[Questions concerning simple figures]
━━━━━━

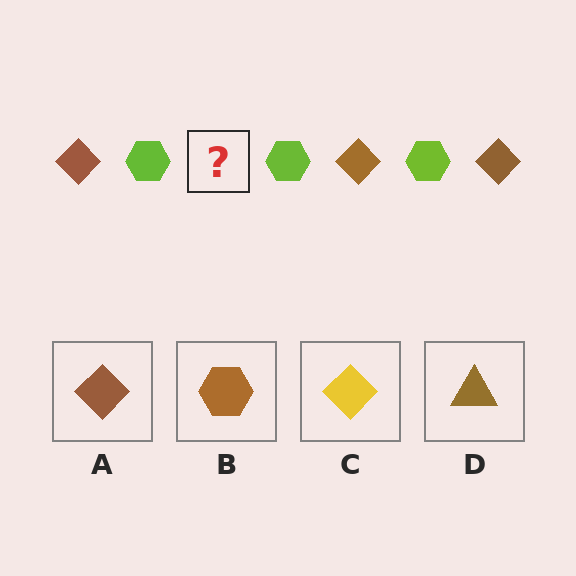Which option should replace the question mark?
Option A.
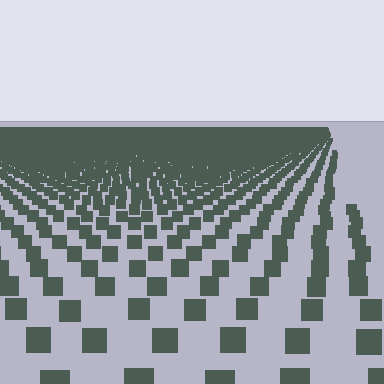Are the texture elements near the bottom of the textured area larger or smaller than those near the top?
Larger. Near the bottom, elements are closer to the viewer and appear at a bigger on-screen size.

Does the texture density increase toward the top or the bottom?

━━━━━━

> **Stated task**
Print each line from the one containing "Are the texture" through the last line of the listing, both included, exactly and with no pictures.

> **Completed exercise**
Are the texture elements near the bottom of the textured area larger or smaller than those near the top?
Larger. Near the bottom, elements are closer to the viewer and appear at a bigger on-screen size.

Does the texture density increase toward the top or the bottom?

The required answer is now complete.